#### Goal of the exercise
Retype these lines and no others: the line holding "What value does", the line holding "Is the pink triangle to", and all lines between them. Pictures stay out.

#### Data records
+ + + +

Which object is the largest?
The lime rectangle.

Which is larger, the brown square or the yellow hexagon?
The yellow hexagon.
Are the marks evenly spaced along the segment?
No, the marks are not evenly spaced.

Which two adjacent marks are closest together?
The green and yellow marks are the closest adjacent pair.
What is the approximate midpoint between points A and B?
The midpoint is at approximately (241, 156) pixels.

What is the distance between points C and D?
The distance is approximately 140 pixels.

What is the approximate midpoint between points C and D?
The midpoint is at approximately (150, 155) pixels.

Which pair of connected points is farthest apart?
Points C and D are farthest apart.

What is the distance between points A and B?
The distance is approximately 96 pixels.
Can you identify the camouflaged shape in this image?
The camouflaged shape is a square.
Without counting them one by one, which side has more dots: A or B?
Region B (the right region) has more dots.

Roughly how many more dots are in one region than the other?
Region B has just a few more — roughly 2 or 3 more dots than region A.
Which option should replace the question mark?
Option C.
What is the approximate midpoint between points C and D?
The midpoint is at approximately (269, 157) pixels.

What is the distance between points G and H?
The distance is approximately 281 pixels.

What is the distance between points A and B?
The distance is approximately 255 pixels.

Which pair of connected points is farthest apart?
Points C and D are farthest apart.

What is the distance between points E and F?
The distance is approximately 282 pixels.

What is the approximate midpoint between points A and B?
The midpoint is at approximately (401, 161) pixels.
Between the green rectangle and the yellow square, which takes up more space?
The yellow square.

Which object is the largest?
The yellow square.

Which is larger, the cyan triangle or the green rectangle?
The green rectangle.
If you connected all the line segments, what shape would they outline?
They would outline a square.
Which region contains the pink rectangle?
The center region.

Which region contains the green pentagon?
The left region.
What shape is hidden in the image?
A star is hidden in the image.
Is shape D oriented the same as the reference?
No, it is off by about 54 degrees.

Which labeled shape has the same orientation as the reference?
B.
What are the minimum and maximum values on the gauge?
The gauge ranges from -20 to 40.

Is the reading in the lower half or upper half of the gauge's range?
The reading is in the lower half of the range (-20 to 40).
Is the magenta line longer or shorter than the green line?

+ + + +

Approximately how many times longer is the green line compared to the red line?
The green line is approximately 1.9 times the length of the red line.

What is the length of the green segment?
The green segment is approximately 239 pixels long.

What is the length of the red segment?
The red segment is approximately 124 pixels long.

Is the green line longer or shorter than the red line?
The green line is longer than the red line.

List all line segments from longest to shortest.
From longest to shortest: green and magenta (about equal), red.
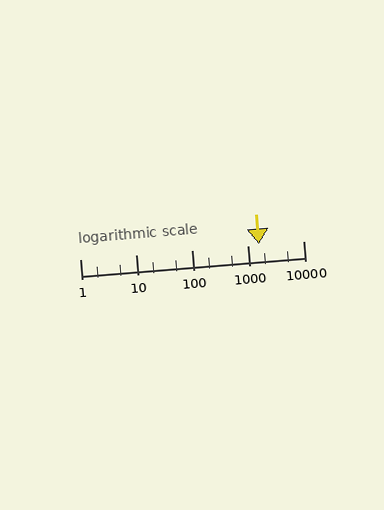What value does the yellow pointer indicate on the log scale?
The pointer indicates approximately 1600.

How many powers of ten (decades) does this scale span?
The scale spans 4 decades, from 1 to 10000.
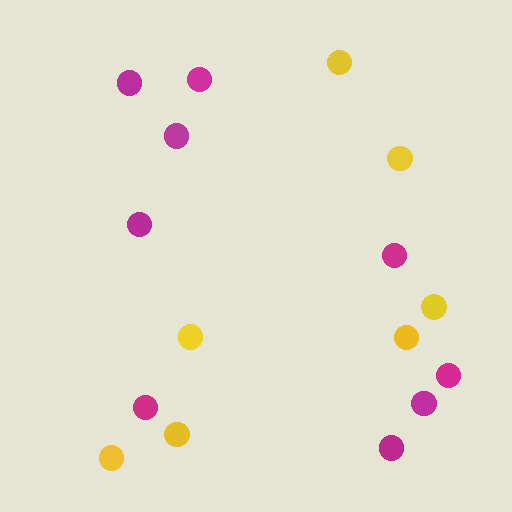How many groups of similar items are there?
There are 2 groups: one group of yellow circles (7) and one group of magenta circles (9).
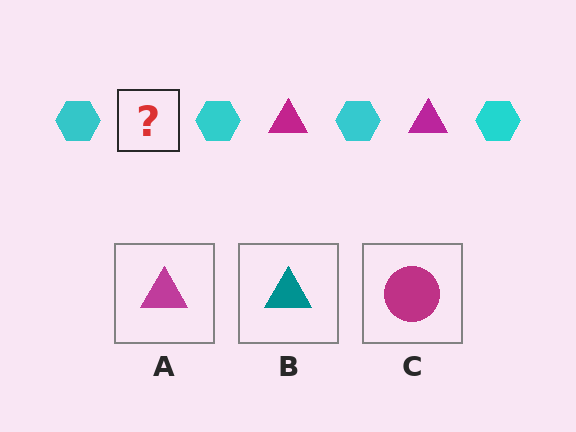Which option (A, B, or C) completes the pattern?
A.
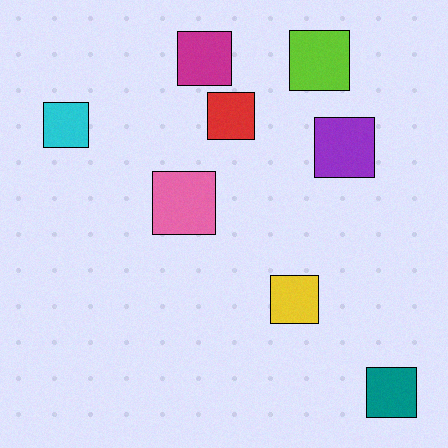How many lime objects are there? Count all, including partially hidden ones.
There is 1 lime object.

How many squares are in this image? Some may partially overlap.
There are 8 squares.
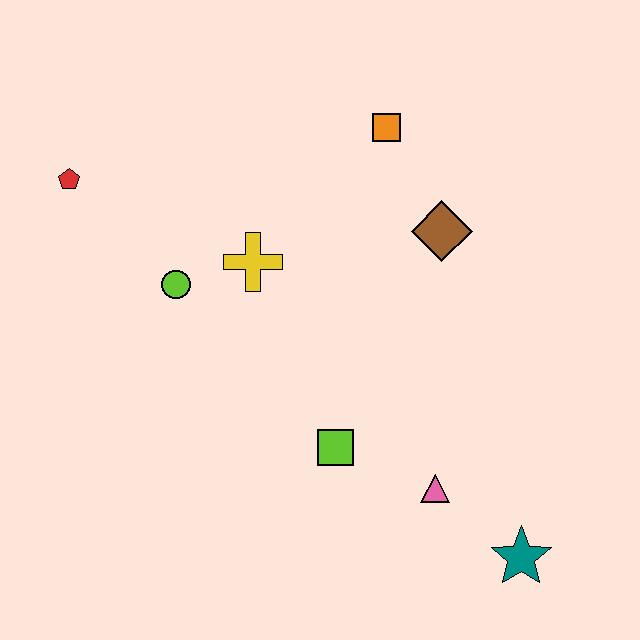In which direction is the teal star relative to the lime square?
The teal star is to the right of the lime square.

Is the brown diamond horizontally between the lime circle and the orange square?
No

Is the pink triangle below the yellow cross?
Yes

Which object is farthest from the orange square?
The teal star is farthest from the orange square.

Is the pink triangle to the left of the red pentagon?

+ + + +

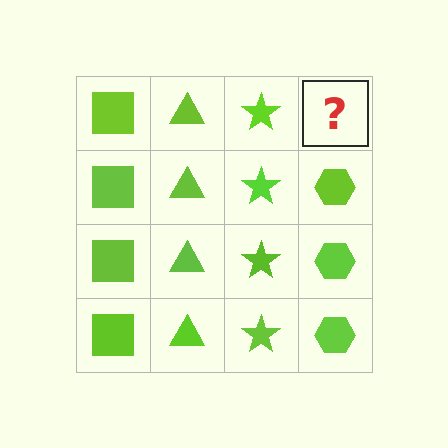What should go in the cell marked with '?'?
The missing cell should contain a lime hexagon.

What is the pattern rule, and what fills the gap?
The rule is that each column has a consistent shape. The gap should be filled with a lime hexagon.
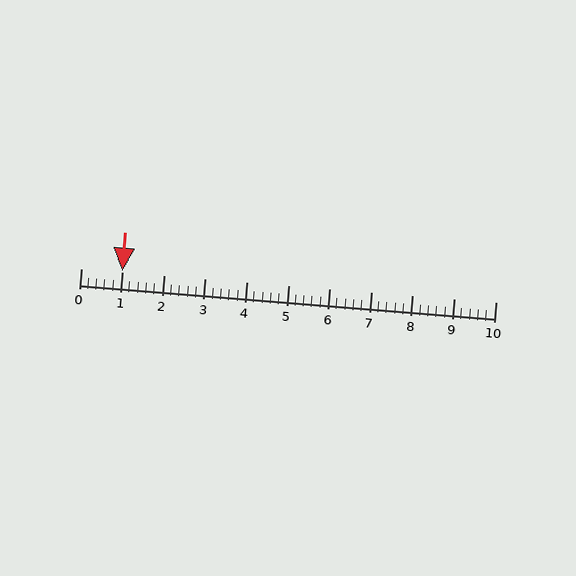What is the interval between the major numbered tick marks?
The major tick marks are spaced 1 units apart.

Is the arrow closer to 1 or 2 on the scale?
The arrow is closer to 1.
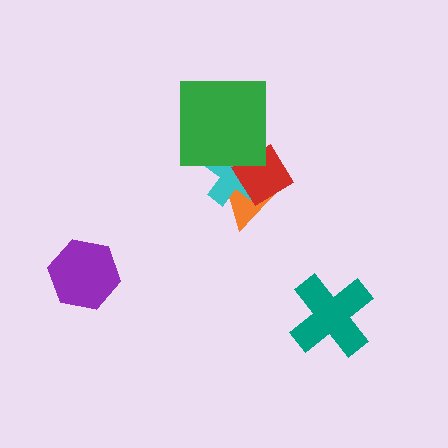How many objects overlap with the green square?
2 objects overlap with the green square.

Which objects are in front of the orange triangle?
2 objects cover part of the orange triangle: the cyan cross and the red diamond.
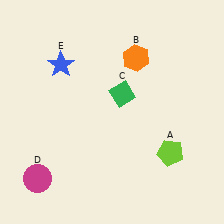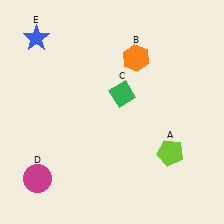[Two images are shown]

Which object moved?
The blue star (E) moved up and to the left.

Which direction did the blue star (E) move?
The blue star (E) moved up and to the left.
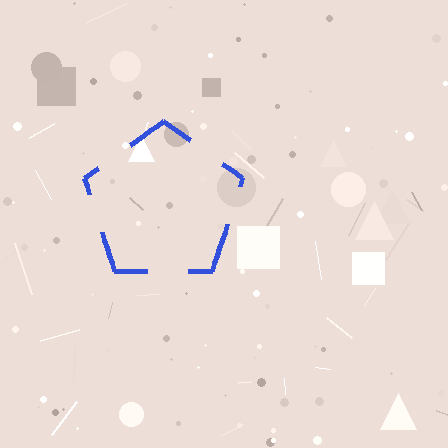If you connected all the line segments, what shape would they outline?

+ + + +

#### Written response
What value does the yellow pointer indicate on the log scale?
The pointer indicates approximately 1600.

How many powers of ten (decades) does this scale span?
The scale spans 4 decades, from 1 to 10000.
How many groups of similar items are there?
There are 2 groups: one group of yellow circles (7) and one group of magenta circles (9).
Which option (A, B, or C) completes the pattern?
A.
How many lime objects are there? Count all, including partially hidden ones.
There is 1 lime object.

How many squares are in this image? Some may partially overlap.
There are 8 squares.
In which direction is the teal star relative to the lime square?
The teal star is to the right of the lime square.

Is the brown diamond horizontally between the lime circle and the orange square?
No

Is the pink triangle below the yellow cross?
Yes

Which object is farthest from the orange square?
The teal star is farthest from the orange square.

Is the pink triangle to the left of the red pentagon?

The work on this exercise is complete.